• _Stated problem_
Can you write out all the lines word for word, with no pictures?
........
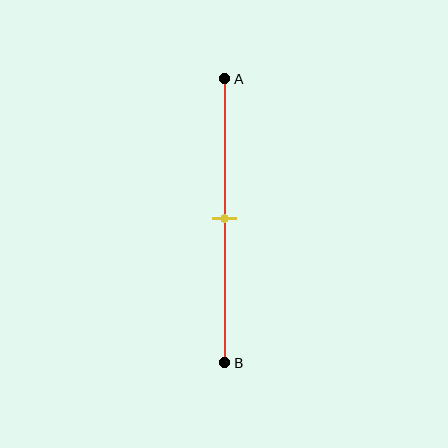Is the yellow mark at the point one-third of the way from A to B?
No, the mark is at about 50% from A, not at the 33% one-third point.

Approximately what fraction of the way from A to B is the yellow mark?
The yellow mark is approximately 50% of the way from A to B.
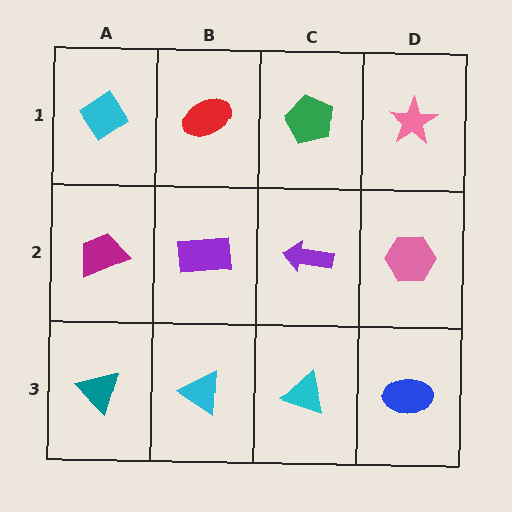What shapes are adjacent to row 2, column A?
A cyan diamond (row 1, column A), a teal triangle (row 3, column A), a purple rectangle (row 2, column B).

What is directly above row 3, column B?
........
• _Solution to this problem_
Is the yellow mark at the point one-third of the way from A to B?
No, the mark is at about 50% from A, not at the 33% one-third point.

Approximately what fraction of the way from A to B is the yellow mark?
The yellow mark is approximately 50% of the way from A to B.
What shapes are adjacent to row 2, column A?
A cyan diamond (row 1, column A), a teal triangle (row 3, column A), a purple rectangle (row 2, column B).

What is directly above row 3, column B?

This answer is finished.